+++ EXTRACTED RECORDS +++
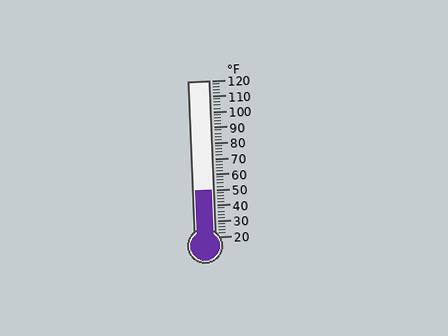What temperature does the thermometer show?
The thermometer shows approximately 50°F.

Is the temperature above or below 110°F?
The temperature is below 110°F.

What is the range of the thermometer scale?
The thermometer scale ranges from 20°F to 120°F.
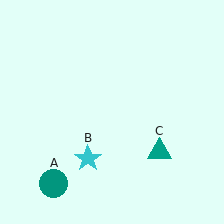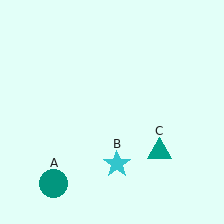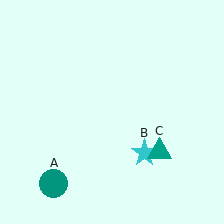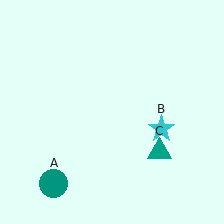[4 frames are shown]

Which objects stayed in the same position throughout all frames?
Teal circle (object A) and teal triangle (object C) remained stationary.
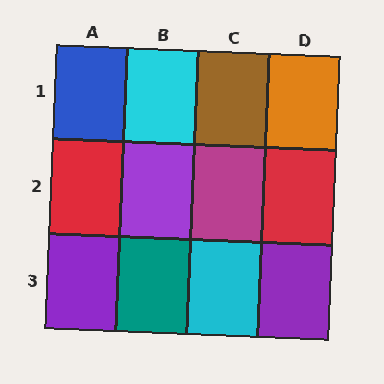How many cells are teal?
1 cell is teal.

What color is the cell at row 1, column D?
Orange.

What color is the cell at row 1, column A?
Blue.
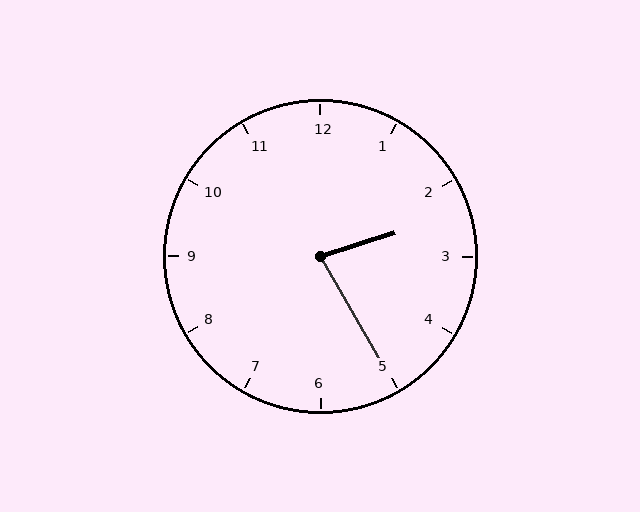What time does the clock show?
2:25.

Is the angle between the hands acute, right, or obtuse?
It is acute.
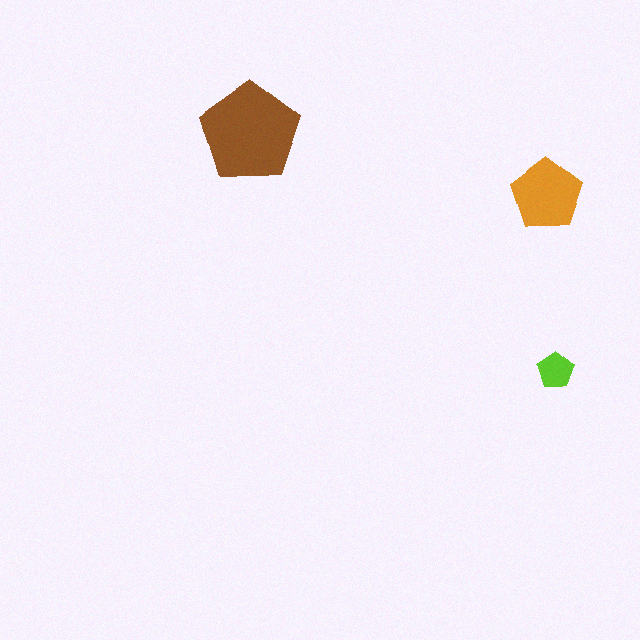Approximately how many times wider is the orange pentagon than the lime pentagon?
About 2 times wider.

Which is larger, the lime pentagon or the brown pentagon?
The brown one.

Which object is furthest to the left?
The brown pentagon is leftmost.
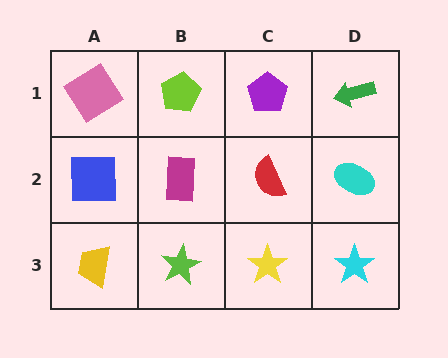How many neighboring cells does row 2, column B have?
4.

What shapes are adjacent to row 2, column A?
A pink diamond (row 1, column A), a yellow trapezoid (row 3, column A), a magenta rectangle (row 2, column B).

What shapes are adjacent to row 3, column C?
A red semicircle (row 2, column C), a lime star (row 3, column B), a cyan star (row 3, column D).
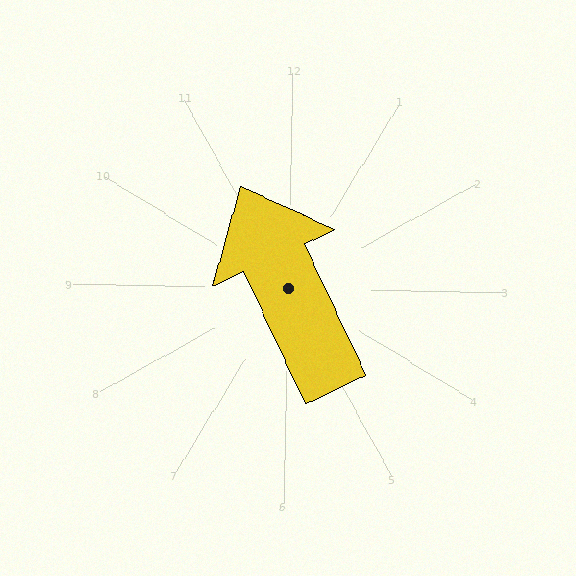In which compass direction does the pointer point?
Northwest.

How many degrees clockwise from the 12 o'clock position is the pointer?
Approximately 334 degrees.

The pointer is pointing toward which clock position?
Roughly 11 o'clock.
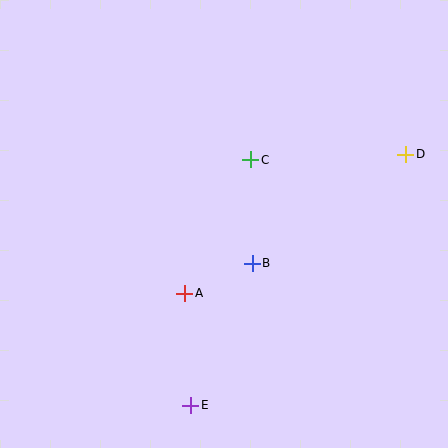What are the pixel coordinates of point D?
Point D is at (406, 154).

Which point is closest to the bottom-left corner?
Point E is closest to the bottom-left corner.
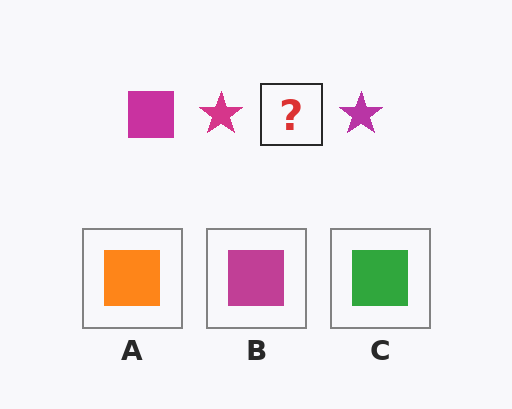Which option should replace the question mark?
Option B.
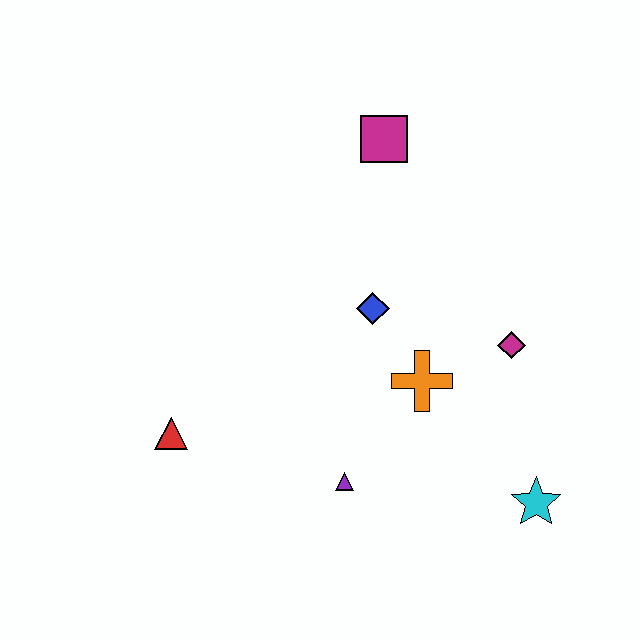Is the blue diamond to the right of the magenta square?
No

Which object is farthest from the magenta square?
The cyan star is farthest from the magenta square.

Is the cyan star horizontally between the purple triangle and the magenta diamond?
No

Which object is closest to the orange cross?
The blue diamond is closest to the orange cross.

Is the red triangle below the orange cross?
Yes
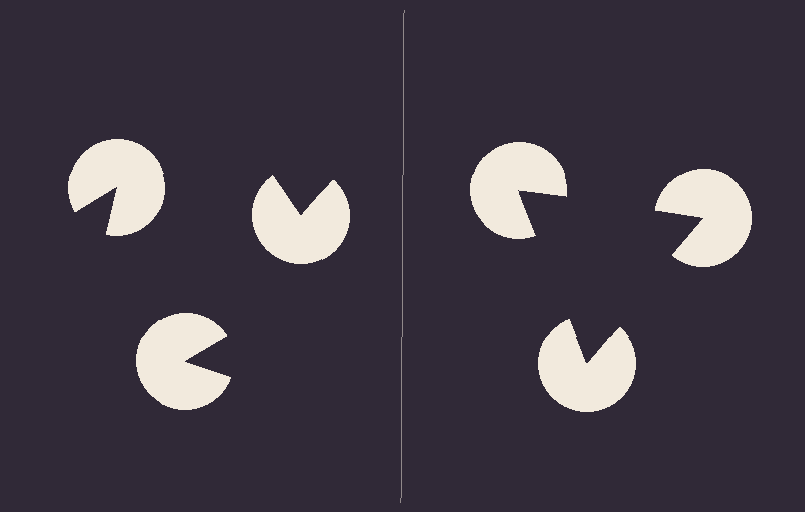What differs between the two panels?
The pac-man discs are positioned identically on both sides; only the wedge orientations differ. On the right they align to a triangle; on the left they are misaligned.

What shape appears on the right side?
An illusory triangle.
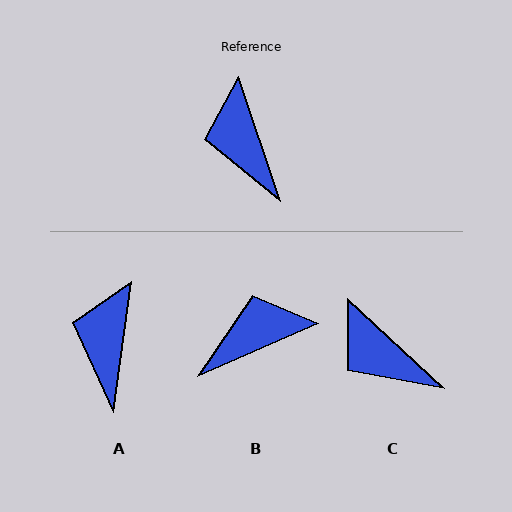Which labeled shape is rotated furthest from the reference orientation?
B, about 85 degrees away.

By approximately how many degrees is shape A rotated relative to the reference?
Approximately 26 degrees clockwise.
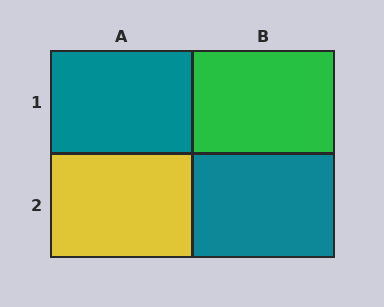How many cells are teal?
2 cells are teal.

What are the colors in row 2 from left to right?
Yellow, teal.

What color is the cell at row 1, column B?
Green.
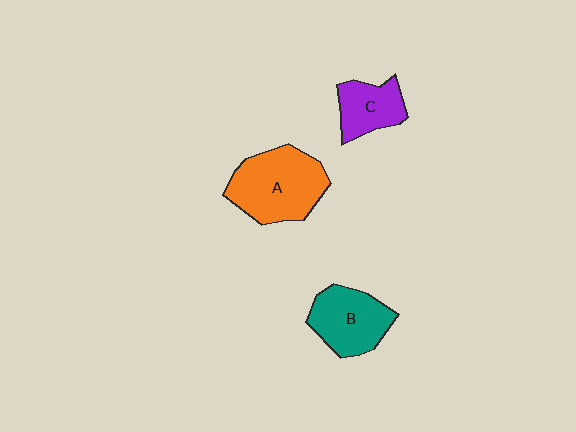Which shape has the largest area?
Shape A (orange).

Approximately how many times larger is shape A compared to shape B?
Approximately 1.3 times.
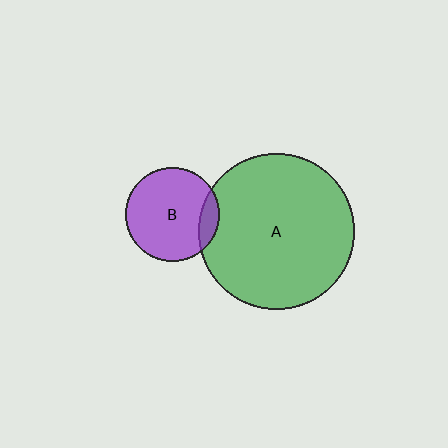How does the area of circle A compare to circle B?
Approximately 2.8 times.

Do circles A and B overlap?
Yes.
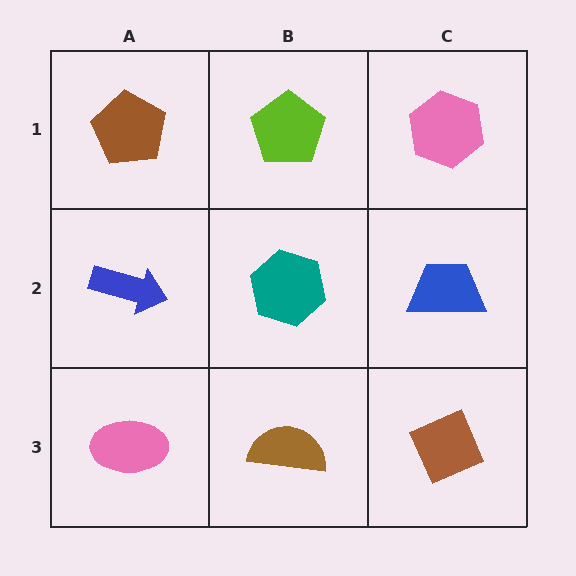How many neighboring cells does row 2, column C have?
3.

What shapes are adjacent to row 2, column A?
A brown pentagon (row 1, column A), a pink ellipse (row 3, column A), a teal hexagon (row 2, column B).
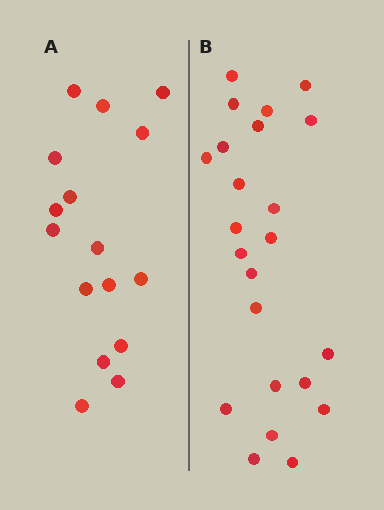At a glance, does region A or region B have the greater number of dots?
Region B (the right region) has more dots.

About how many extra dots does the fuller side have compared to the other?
Region B has roughly 8 or so more dots than region A.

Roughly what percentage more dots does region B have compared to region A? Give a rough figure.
About 45% more.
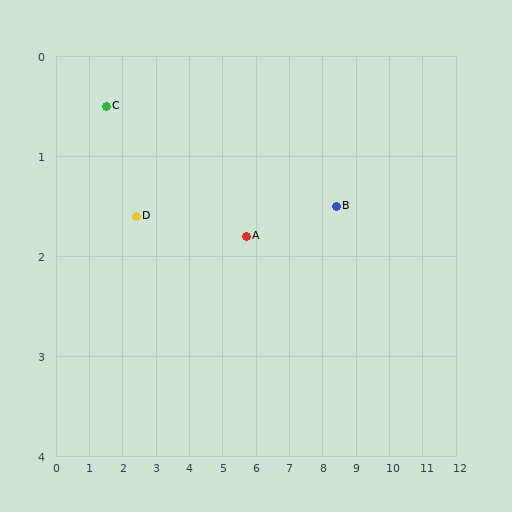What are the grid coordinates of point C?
Point C is at approximately (1.5, 0.5).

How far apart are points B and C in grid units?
Points B and C are about 7.0 grid units apart.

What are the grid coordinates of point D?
Point D is at approximately (2.4, 1.6).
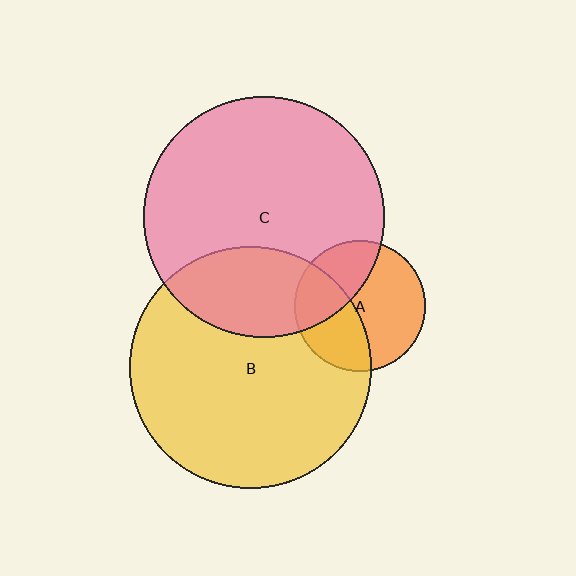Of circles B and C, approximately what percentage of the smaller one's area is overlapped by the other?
Approximately 25%.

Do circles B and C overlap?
Yes.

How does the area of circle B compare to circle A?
Approximately 3.4 times.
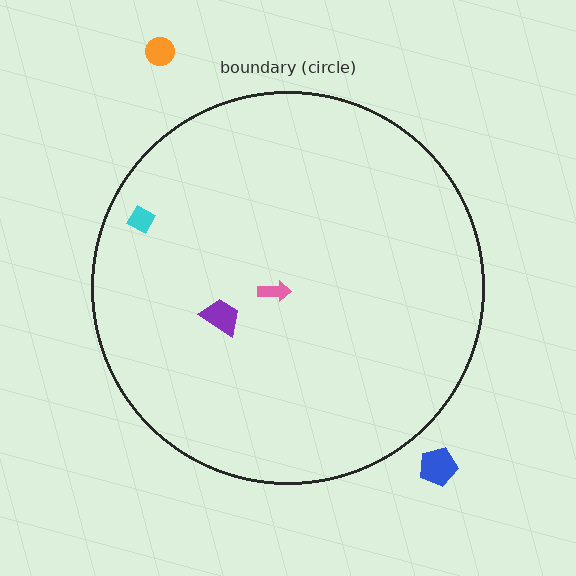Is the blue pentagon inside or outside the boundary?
Outside.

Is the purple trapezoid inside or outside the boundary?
Inside.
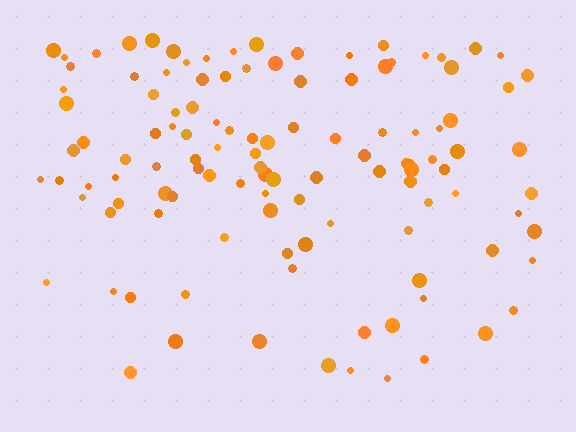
+++
- PROBLEM TO SOLVE: Here the lines from the one with "How far apart" through the last line of the data above need to be repeated exactly, both included, and any picture omitted.

- RESULT OF THE EXERCISE:
How far apart are points B and C in grid units?
Points B and C are about 7.0 grid units apart.

What are the grid coordinates of point D?
Point D is at approximately (2.4, 1.6).
Of circles B and C, approximately what percentage of the smaller one's area is overlapped by the other?
Approximately 25%.

Do circles B and C overlap?
Yes.

How does the area of circle B compare to circle A?
Approximately 3.4 times.
Is the blue pentagon inside or outside the boundary?
Outside.

Is the purple trapezoid inside or outside the boundary?
Inside.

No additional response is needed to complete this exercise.